## The request
Print the entries that appear below, exactly as written and without their pictures.
-------- Exercise data
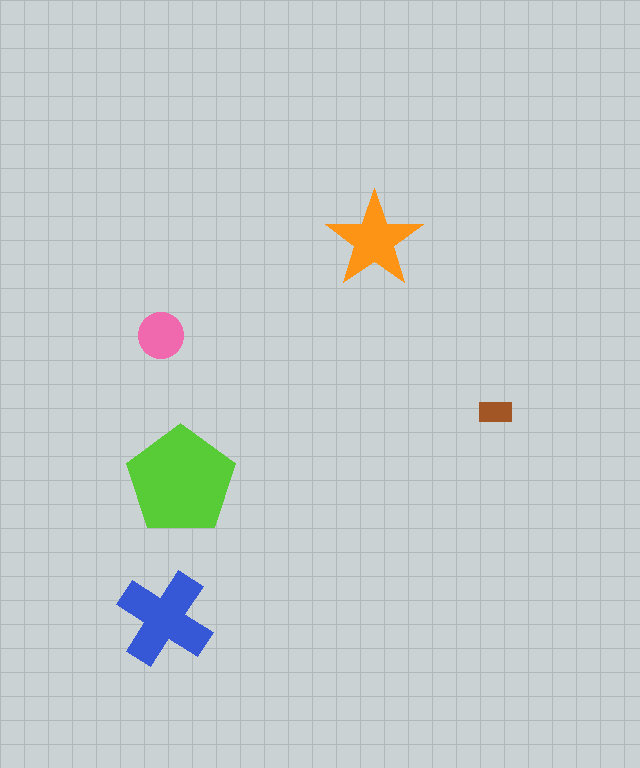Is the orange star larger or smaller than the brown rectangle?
Larger.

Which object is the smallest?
The brown rectangle.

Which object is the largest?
The lime pentagon.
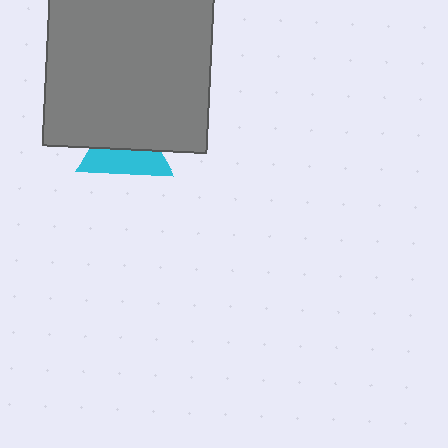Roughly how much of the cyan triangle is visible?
About half of it is visible (roughly 48%).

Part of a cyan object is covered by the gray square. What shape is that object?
It is a triangle.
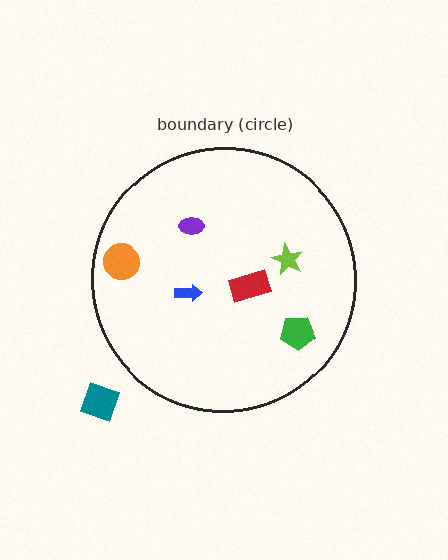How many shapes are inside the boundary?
6 inside, 1 outside.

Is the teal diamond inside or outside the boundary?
Outside.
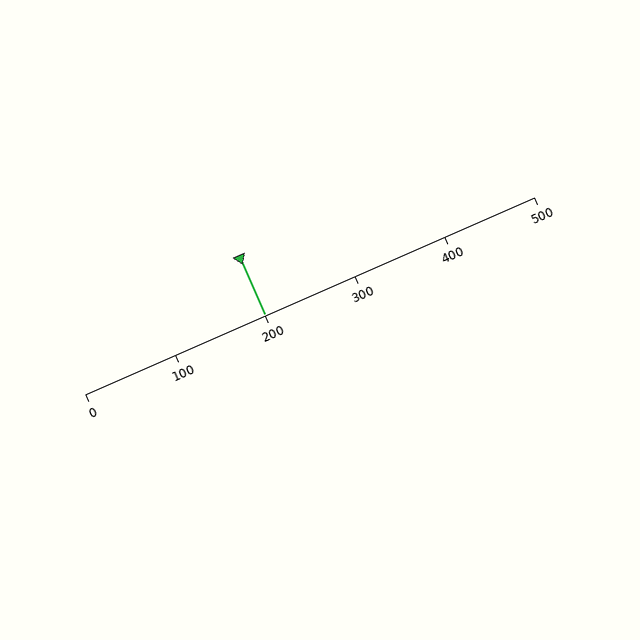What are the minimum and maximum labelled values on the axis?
The axis runs from 0 to 500.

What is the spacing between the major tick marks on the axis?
The major ticks are spaced 100 apart.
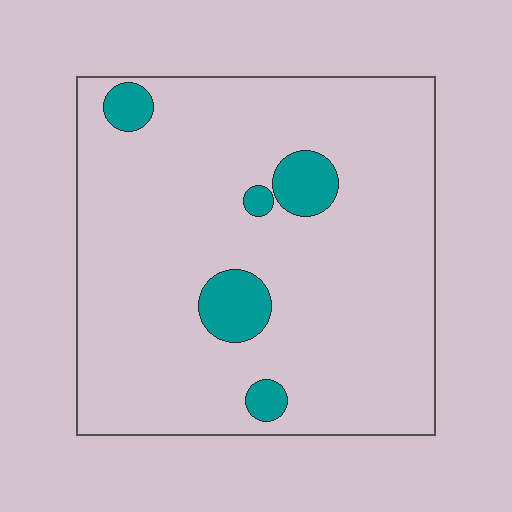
----------------
## Response for this exercise
Is the orange star larger or smaller than the brown rectangle?
Larger.

Which object is the smallest?
The brown rectangle.

Which object is the largest?
The lime pentagon.
Roughly how much of the cyan triangle is visible?
About half of it is visible (roughly 48%).

Part of a cyan object is covered by the gray square. What shape is that object?
It is a triangle.
How many shapes are inside the boundary?
6 inside, 1 outside.

Is the teal diamond inside or outside the boundary?
Outside.
What are the minimum and maximum labelled values on the axis?
The axis runs from 0 to 500.

What is the spacing between the major tick marks on the axis?
The major ticks are spaced 100 apart.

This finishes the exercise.